%%
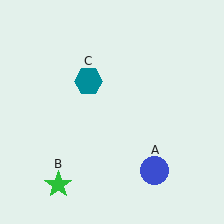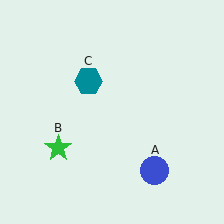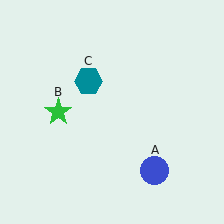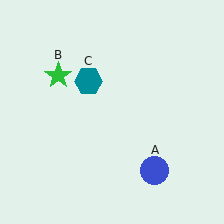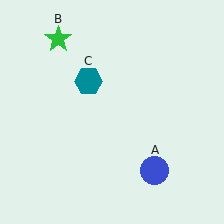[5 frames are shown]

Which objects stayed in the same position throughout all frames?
Blue circle (object A) and teal hexagon (object C) remained stationary.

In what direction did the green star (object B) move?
The green star (object B) moved up.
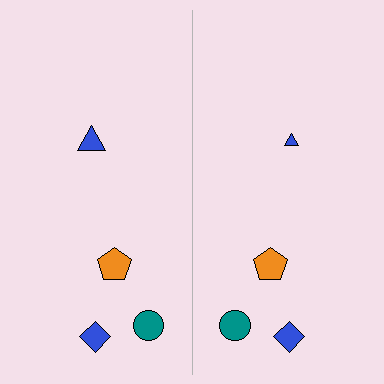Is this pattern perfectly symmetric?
No, the pattern is not perfectly symmetric. The blue triangle on the right side has a different size than its mirror counterpart.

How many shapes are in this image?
There are 8 shapes in this image.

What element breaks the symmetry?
The blue triangle on the right side has a different size than its mirror counterpart.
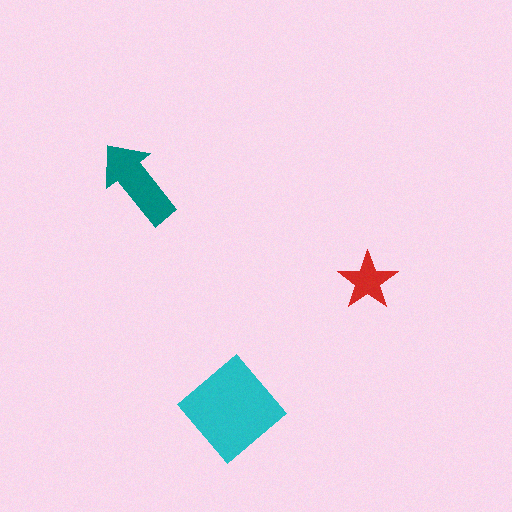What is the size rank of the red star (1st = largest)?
3rd.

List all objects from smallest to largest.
The red star, the teal arrow, the cyan diamond.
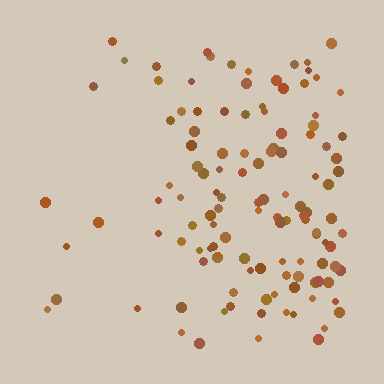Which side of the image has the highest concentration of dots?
The right.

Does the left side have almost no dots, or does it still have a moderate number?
Still a moderate number, just noticeably fewer than the right.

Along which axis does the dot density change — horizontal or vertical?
Horizontal.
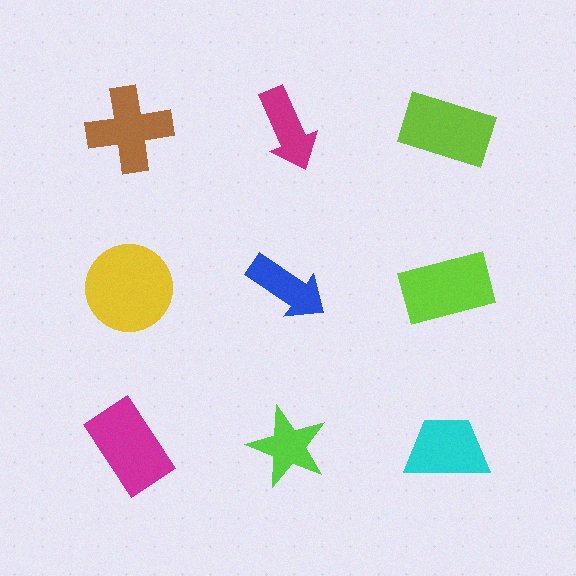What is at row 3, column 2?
A lime star.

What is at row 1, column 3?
A lime rectangle.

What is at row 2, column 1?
A yellow circle.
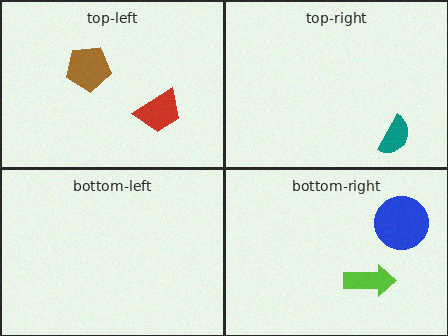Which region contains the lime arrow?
The bottom-right region.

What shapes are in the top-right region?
The teal semicircle.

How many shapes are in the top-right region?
1.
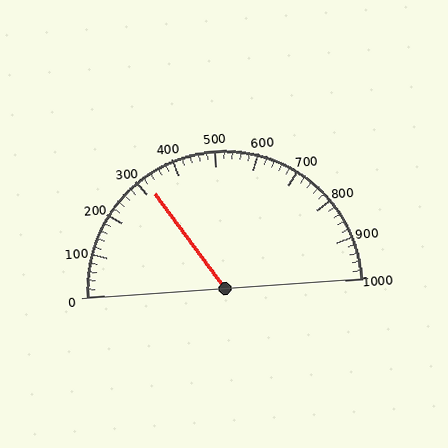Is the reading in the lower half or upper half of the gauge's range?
The reading is in the lower half of the range (0 to 1000).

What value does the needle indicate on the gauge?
The needle indicates approximately 320.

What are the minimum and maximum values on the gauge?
The gauge ranges from 0 to 1000.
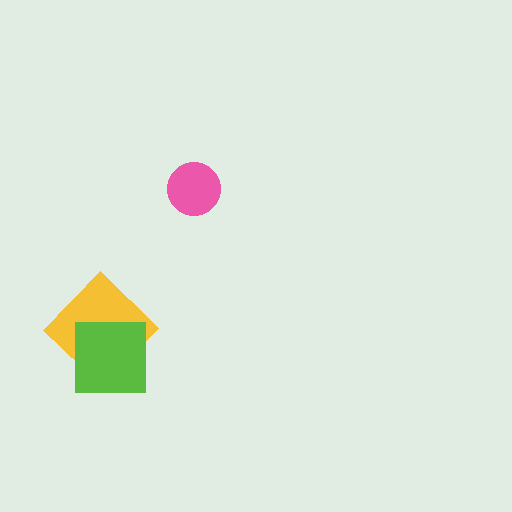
%%
» What you need to do
Beginning with the line that contains "What value does" in the data above, please copy each line exactly until the last line, both ends included, skipping any pictures.

» Output below
What value does the needle indicate on the gauge?
The needle indicates approximately 320.

What are the minimum and maximum values on the gauge?
The gauge ranges from 0 to 1000.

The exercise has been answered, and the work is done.